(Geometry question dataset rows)
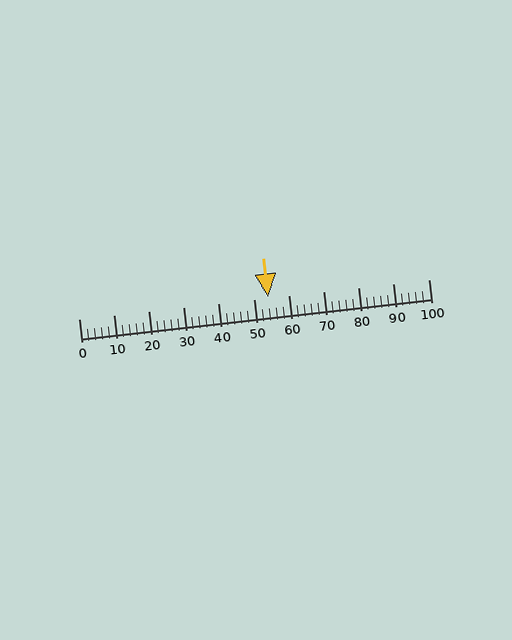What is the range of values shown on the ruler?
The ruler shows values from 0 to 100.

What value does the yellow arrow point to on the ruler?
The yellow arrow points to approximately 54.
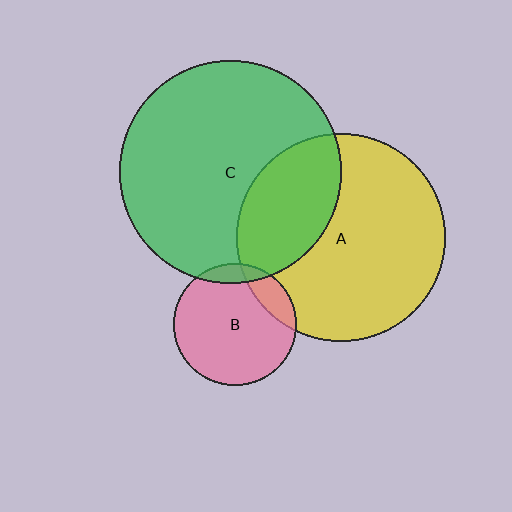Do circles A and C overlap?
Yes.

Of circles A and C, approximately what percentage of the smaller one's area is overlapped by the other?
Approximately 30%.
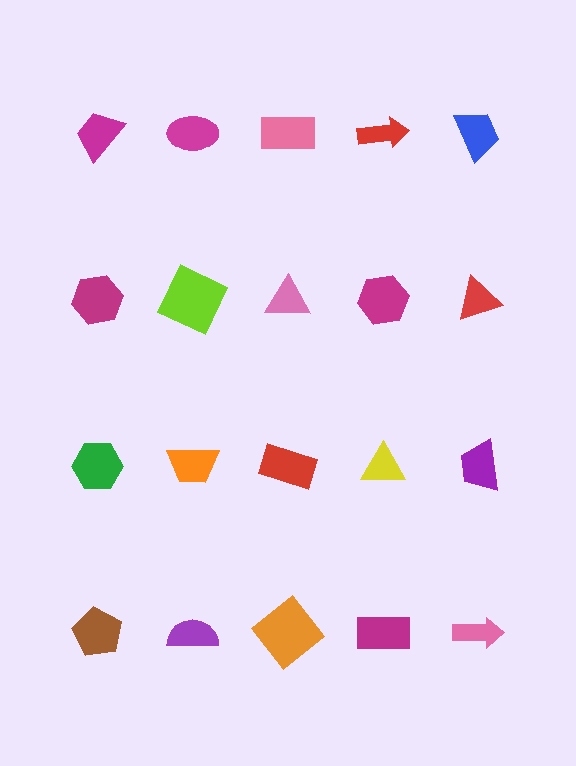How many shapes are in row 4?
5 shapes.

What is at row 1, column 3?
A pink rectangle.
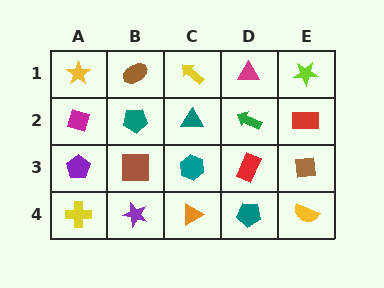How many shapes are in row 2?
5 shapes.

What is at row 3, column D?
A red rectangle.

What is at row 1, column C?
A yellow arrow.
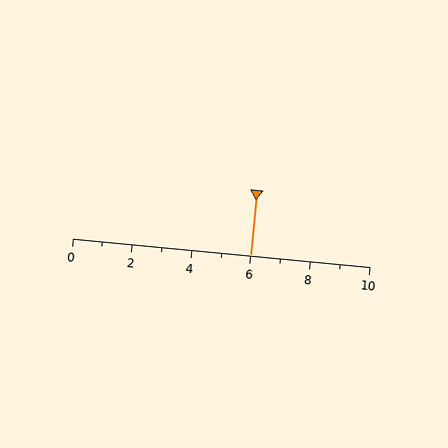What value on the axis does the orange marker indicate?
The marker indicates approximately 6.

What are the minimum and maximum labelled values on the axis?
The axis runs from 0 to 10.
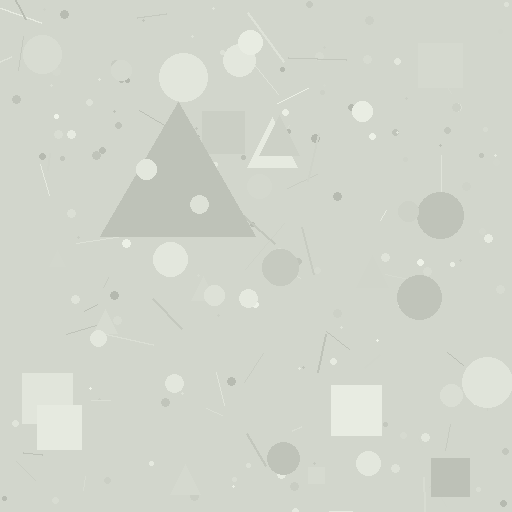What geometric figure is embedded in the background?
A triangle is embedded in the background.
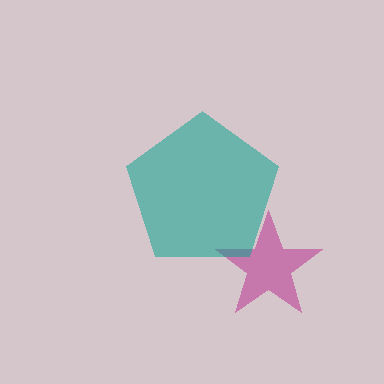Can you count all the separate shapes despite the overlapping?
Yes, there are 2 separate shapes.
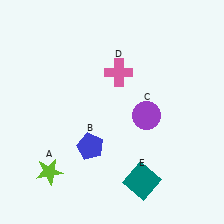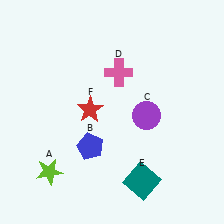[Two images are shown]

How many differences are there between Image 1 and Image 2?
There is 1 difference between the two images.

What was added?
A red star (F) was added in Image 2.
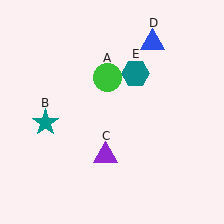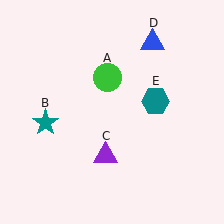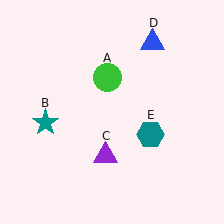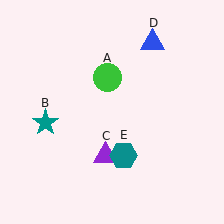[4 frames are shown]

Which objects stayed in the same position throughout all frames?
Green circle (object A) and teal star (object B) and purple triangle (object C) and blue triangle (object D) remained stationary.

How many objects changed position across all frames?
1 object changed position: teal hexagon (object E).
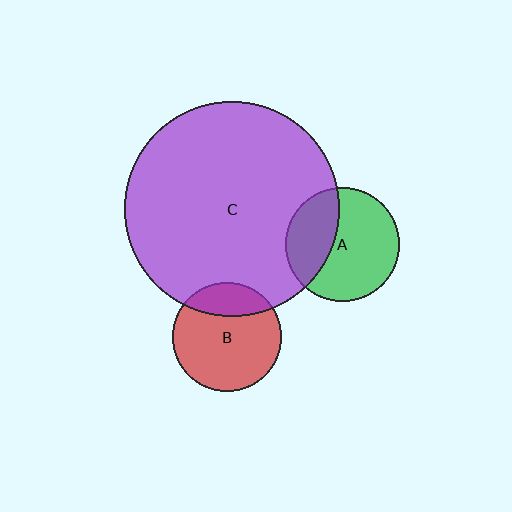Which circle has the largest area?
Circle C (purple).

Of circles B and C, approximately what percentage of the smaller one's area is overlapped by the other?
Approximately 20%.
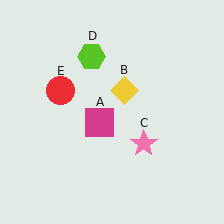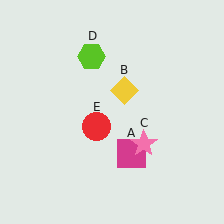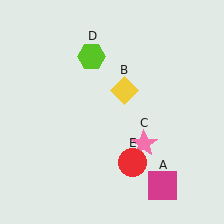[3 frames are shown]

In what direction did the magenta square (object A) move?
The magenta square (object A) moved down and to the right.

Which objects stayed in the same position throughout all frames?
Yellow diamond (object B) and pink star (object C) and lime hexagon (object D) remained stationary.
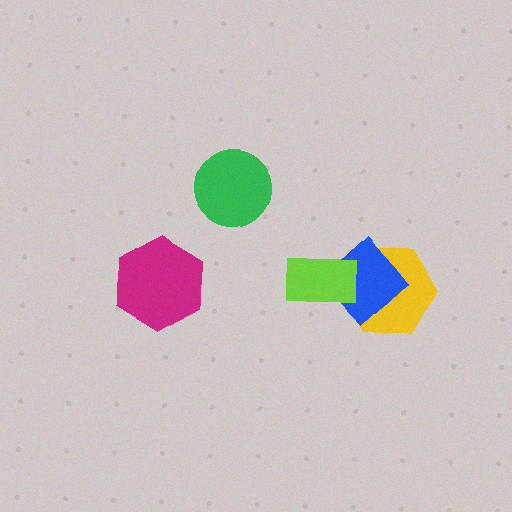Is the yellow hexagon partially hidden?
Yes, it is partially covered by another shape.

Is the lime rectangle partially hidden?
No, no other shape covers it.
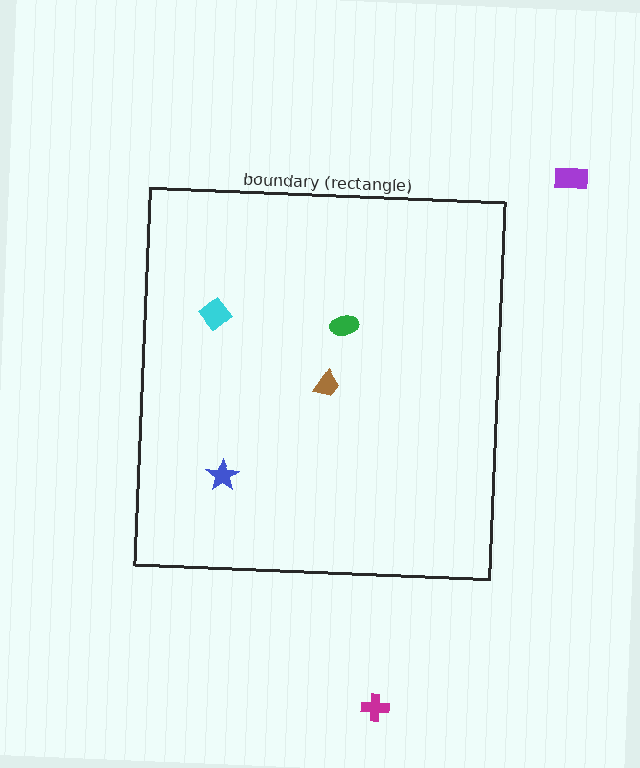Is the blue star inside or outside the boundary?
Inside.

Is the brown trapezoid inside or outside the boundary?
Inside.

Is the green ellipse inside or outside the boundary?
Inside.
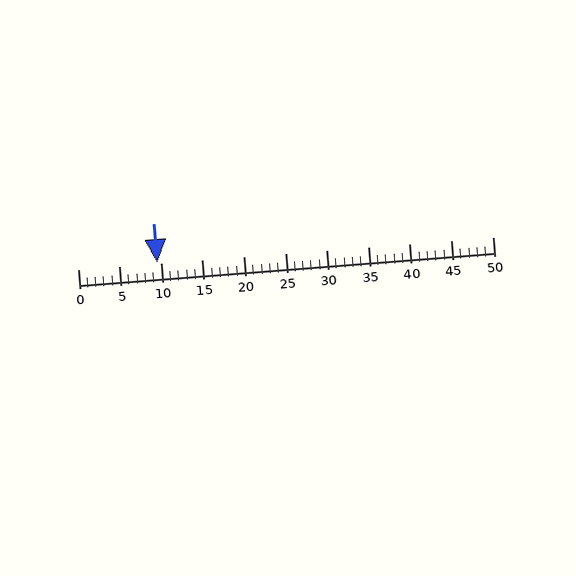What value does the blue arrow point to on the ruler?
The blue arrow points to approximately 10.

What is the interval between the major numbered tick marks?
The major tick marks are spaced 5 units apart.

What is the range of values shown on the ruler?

Set task =
Write out the entries again, exactly as given, skipping any images.

Solution =
What is the range of values shown on the ruler?
The ruler shows values from 0 to 100.

What value does the yellow arrow point to on the ruler?
The yellow arrow points to approximately 54.
Do circles A and C overlap?
Yes.

Of circles A and C, approximately what percentage of the smaller one's area is overlapped by the other?
Approximately 30%.
How many shapes are in row 4?
5 shapes.

What is at row 1, column 3?
A pink rectangle.
How many shapes are in row 2?
5 shapes.

What is at row 3, column D?
A red rectangle.

What is at row 1, column C?
A yellow arrow.
What value on the axis does the orange marker indicate?
The marker indicates approximately 6.

What are the minimum and maximum labelled values on the axis?
The axis runs from 0 to 10.
What geometric figure is embedded in the background?
A triangle is embedded in the background.
Can you count all the separate shapes despite the overlapping?
Yes, there are 2 separate shapes.
[Two images are shown]

How many differences are there between Image 1 and Image 2?
There is 1 difference between the two images.

What was added?
A red star (F) was added in Image 2.
[4 frames are shown]

Which objects stayed in the same position throughout all frames?
Green circle (object A) and teal star (object B) and purple triangle (object C) and blue triangle (object D) remained stationary.

How many objects changed position across all frames?
1 object changed position: teal hexagon (object E).
Which circle has the largest area?
Circle C (purple).

Of circles B and C, approximately what percentage of the smaller one's area is overlapped by the other?
Approximately 20%.
[3 frames are shown]

In what direction did the magenta square (object A) move?
The magenta square (object A) moved down and to the right.

Which objects stayed in the same position throughout all frames?
Yellow diamond (object B) and pink star (object C) and lime hexagon (object D) remained stationary.
Is the yellow hexagon partially hidden?
Yes, it is partially covered by another shape.

Is the lime rectangle partially hidden?
No, no other shape covers it.
Is the blue star inside or outside the boundary?
Inside.

Is the brown trapezoid inside or outside the boundary?
Inside.

Is the green ellipse inside or outside the boundary?
Inside.
What value does the blue arrow point to on the ruler?
The blue arrow points to approximately 10.

What is the interval between the major numbered tick marks?
The major tick marks are spaced 5 units apart.

What is the range of values shown on the ruler?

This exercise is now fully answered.